[What the task asks]
Below are records. Transcribe exactly the lines from the one that contains "What is at row 3, column B?" through the last line, leaving any pictures out.

Some records
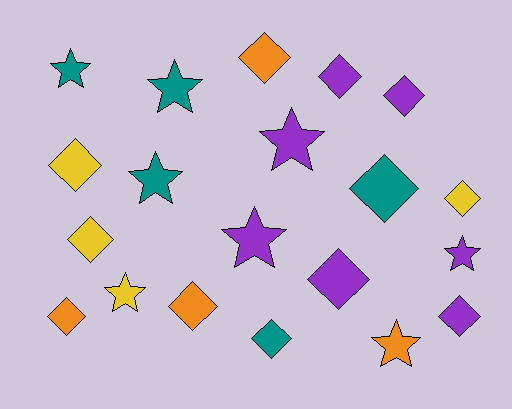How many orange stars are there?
There is 1 orange star.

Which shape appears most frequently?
Diamond, with 12 objects.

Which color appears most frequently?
Purple, with 7 objects.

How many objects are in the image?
There are 20 objects.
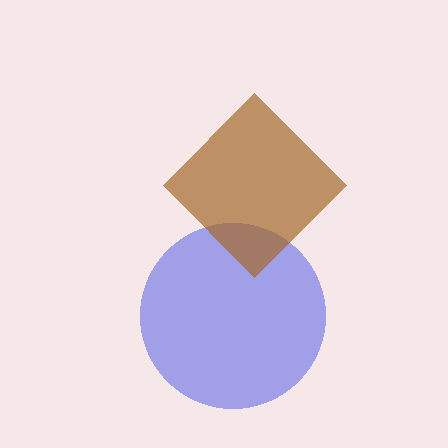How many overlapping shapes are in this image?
There are 2 overlapping shapes in the image.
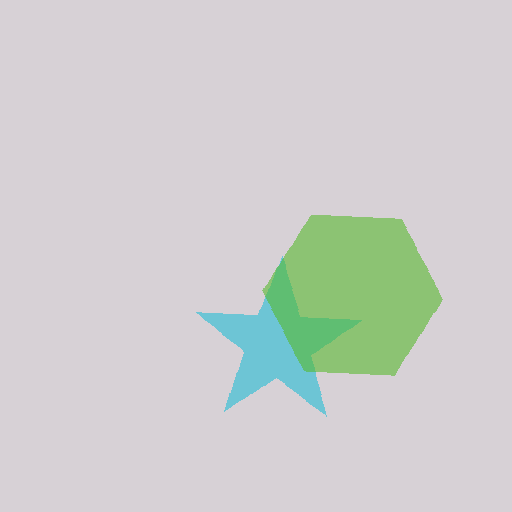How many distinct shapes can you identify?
There are 2 distinct shapes: a cyan star, a lime hexagon.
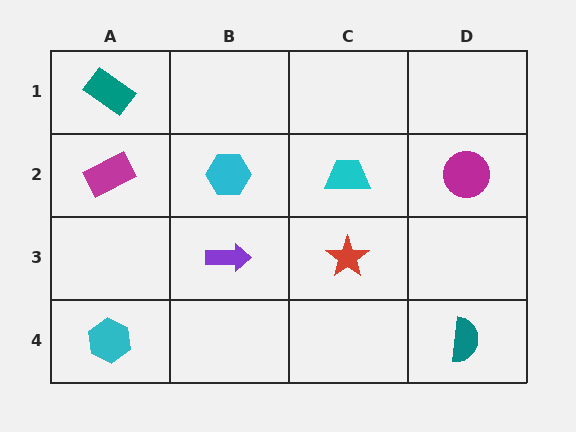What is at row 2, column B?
A cyan hexagon.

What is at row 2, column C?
A cyan trapezoid.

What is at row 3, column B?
A purple arrow.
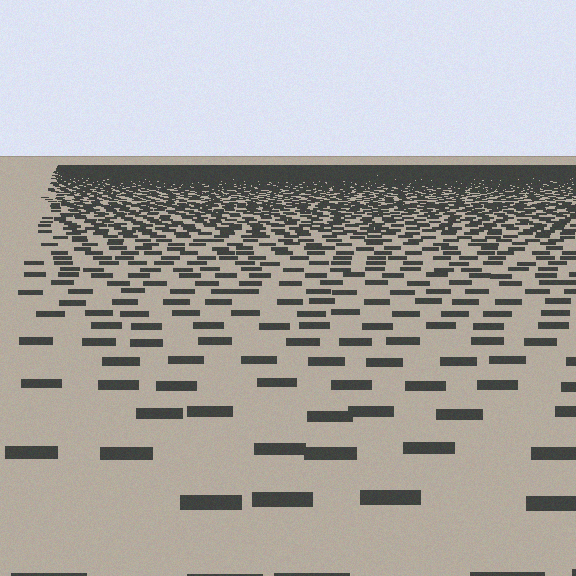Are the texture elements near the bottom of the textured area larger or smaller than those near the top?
Larger. Near the bottom, elements are closer to the viewer and appear at a bigger on-screen size.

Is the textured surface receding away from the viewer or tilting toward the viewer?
The surface is receding away from the viewer. Texture elements get smaller and denser toward the top.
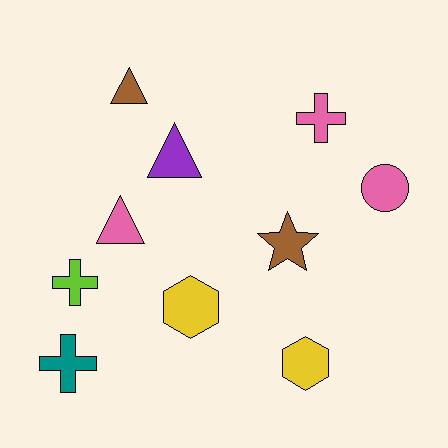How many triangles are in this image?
There are 3 triangles.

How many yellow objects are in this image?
There are 2 yellow objects.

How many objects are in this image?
There are 10 objects.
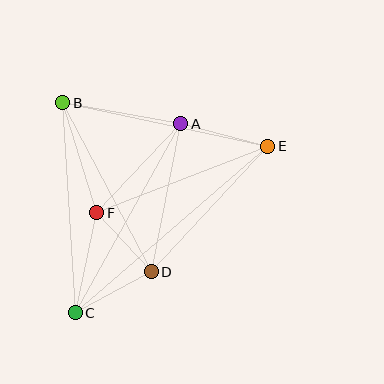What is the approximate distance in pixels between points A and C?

[Result for this task]
What is at row 3, column B?
A purple arrow.
Are the texture elements near the bottom of the textured area larger or smaller than those near the top?
Larger. Near the bottom, elements are closer to the viewer and appear at a bigger on-screen size.

Is the textured surface receding away from the viewer or tilting toward the viewer?
The surface is receding away from the viewer. Texture elements get smaller and denser toward the top.
How many triangles are in this image?
There are 3 triangles.

How many yellow objects are in this image?
There are 2 yellow objects.

How many objects are in this image?
There are 10 objects.
What is the approximate distance in pixels between points A and C?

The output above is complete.